Starting at the line that contains "Which objects are" and stopping at the line that contains "[3 frames are shown]", transcribe every line of the material below exactly; pictures stay out.

----

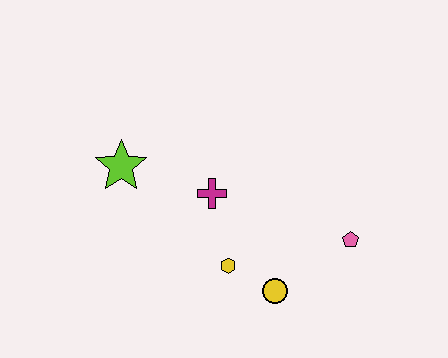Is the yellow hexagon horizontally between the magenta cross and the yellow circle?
Yes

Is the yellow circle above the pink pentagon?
No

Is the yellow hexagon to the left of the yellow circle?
Yes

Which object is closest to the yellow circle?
The yellow hexagon is closest to the yellow circle.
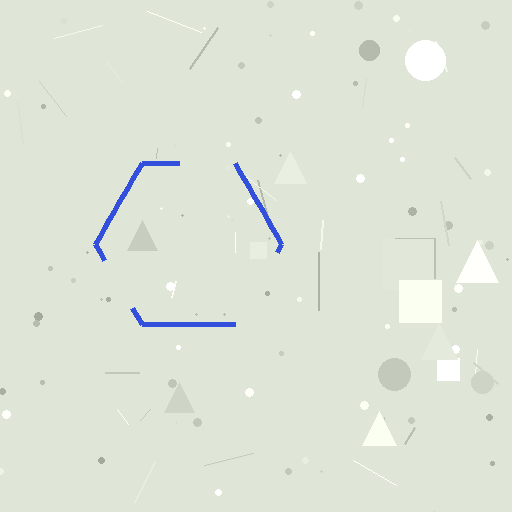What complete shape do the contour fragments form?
The contour fragments form a hexagon.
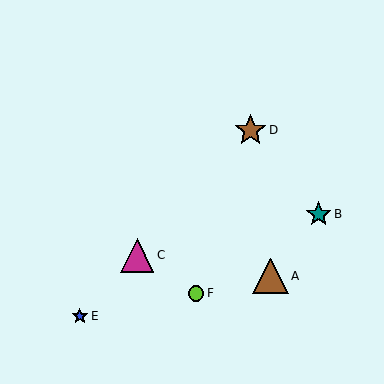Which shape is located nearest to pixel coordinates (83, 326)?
The blue star (labeled E) at (80, 316) is nearest to that location.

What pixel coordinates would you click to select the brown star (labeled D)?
Click at (250, 130) to select the brown star D.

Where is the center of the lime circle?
The center of the lime circle is at (196, 293).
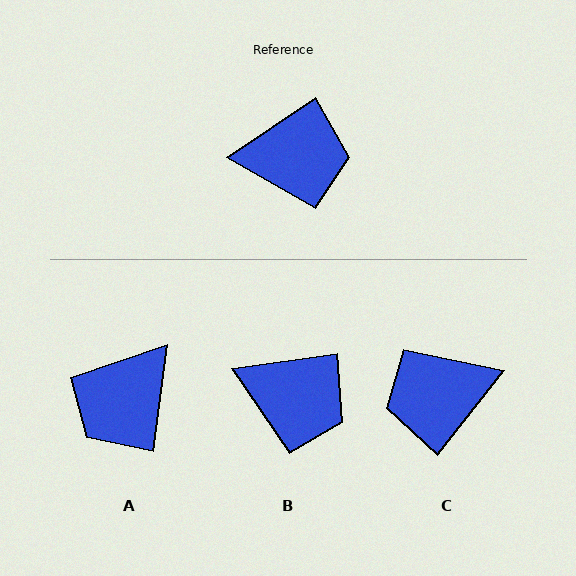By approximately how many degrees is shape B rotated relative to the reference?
Approximately 26 degrees clockwise.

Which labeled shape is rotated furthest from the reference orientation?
C, about 162 degrees away.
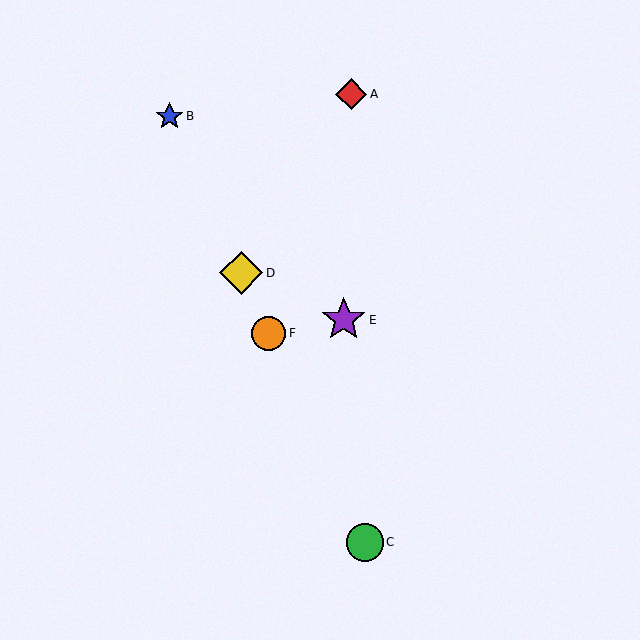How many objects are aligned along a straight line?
4 objects (B, C, D, F) are aligned along a straight line.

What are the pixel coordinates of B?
Object B is at (170, 116).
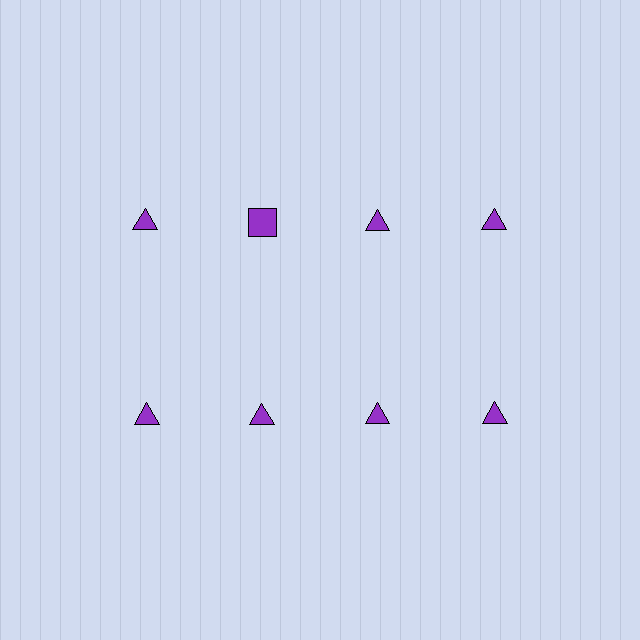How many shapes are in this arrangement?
There are 8 shapes arranged in a grid pattern.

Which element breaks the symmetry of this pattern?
The purple square in the top row, second from left column breaks the symmetry. All other shapes are purple triangles.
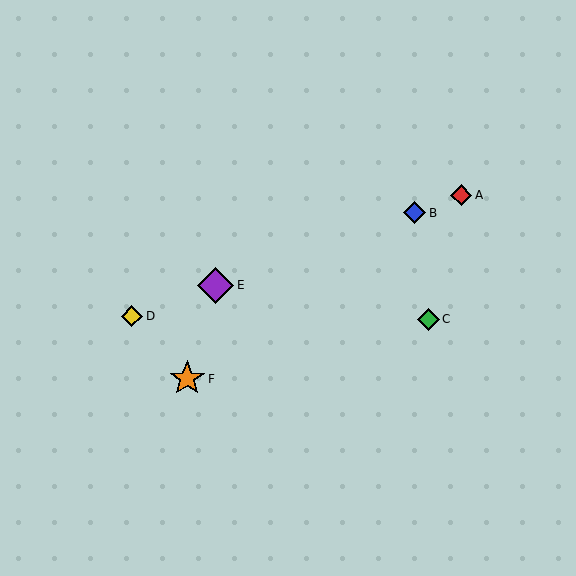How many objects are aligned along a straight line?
4 objects (A, B, D, E) are aligned along a straight line.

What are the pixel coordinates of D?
Object D is at (132, 316).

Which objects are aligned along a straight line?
Objects A, B, D, E are aligned along a straight line.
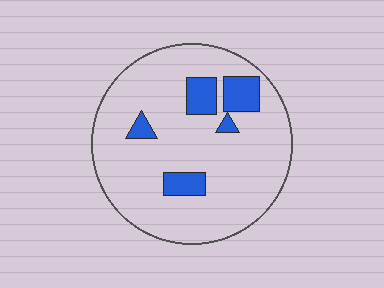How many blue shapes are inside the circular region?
5.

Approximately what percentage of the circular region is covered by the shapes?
Approximately 15%.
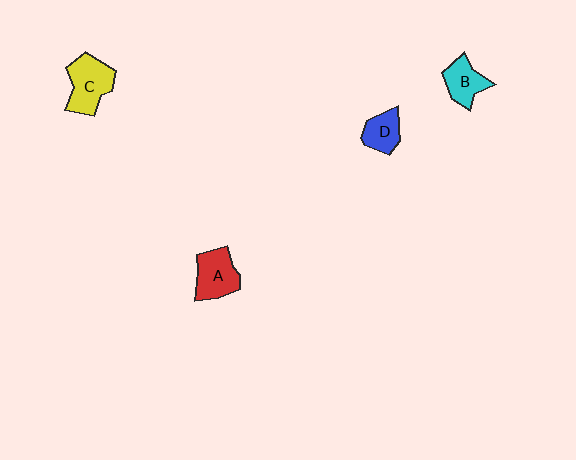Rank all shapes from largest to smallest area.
From largest to smallest: C (yellow), A (red), B (cyan), D (blue).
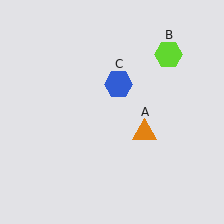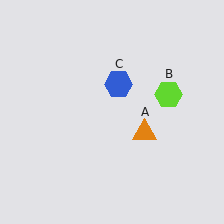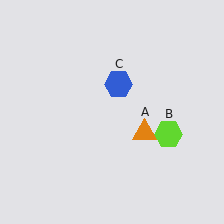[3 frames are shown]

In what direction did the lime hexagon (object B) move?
The lime hexagon (object B) moved down.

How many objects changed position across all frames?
1 object changed position: lime hexagon (object B).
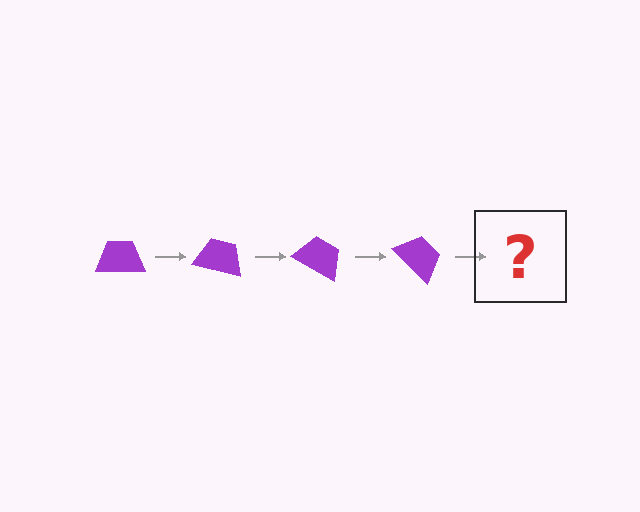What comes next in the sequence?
The next element should be a purple trapezoid rotated 60 degrees clockwise.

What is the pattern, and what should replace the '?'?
The pattern is that the trapezoid rotates 15 degrees clockwise each step. The '?' should be a purple trapezoid rotated 60 degrees clockwise.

----

▶ Written response:
Which objects are aligned along a straight line?
Objects A, B, D, E are aligned along a straight line.
How many blue shapes are inside the circular region?
5.

Approximately what percentage of the circular region is covered by the shapes?
Approximately 15%.
Rank all shapes from largest to smallest area.
From largest to smallest: C (yellow), A (red), B (cyan), D (blue).
[3 frames are shown]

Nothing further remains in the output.